*To do*
Give exactly the lines from the one with "What value does" through the final line of the listing below, both included, leaving out any pictures.

···

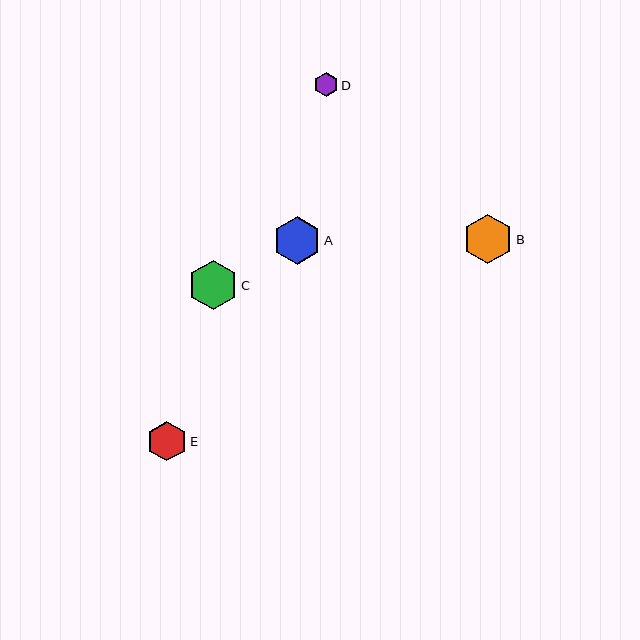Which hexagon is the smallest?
Hexagon D is the smallest with a size of approximately 24 pixels.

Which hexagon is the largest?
Hexagon B is the largest with a size of approximately 49 pixels.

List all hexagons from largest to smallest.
From largest to smallest: B, C, A, E, D.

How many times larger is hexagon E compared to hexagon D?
Hexagon E is approximately 1.7 times the size of hexagon D.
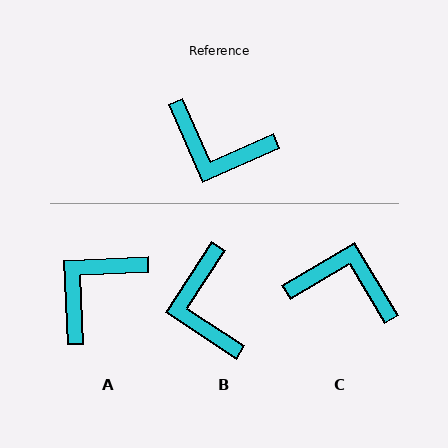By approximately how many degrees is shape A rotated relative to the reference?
Approximately 111 degrees clockwise.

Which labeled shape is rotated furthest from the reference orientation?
C, about 173 degrees away.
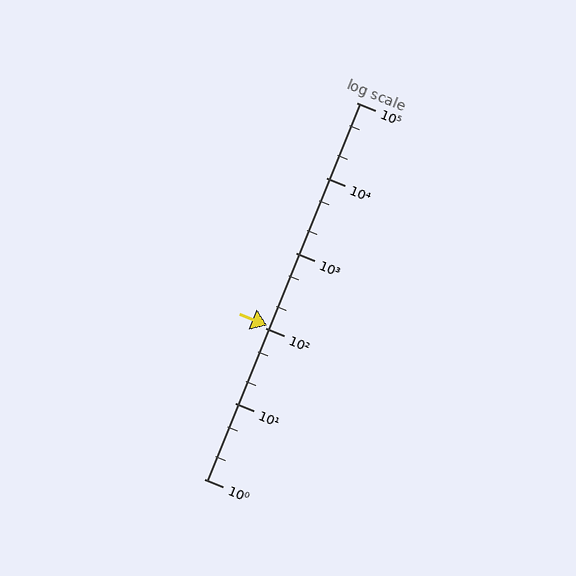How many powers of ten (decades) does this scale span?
The scale spans 5 decades, from 1 to 100000.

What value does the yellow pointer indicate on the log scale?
The pointer indicates approximately 110.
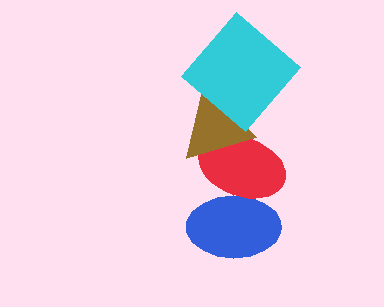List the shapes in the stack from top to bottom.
From top to bottom: the cyan diamond, the brown triangle, the red ellipse, the blue ellipse.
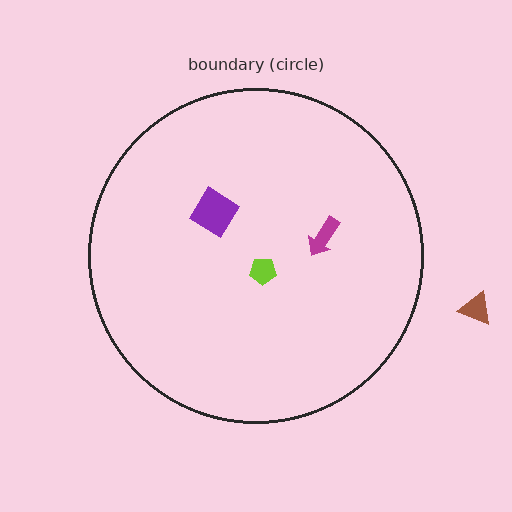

···

*Result of this task*
What value does the yellow pointer indicate on the log scale?
The pointer indicates approximately 110.
List the shapes in the stack from top to bottom.
From top to bottom: the cyan diamond, the brown triangle, the red ellipse, the blue ellipse.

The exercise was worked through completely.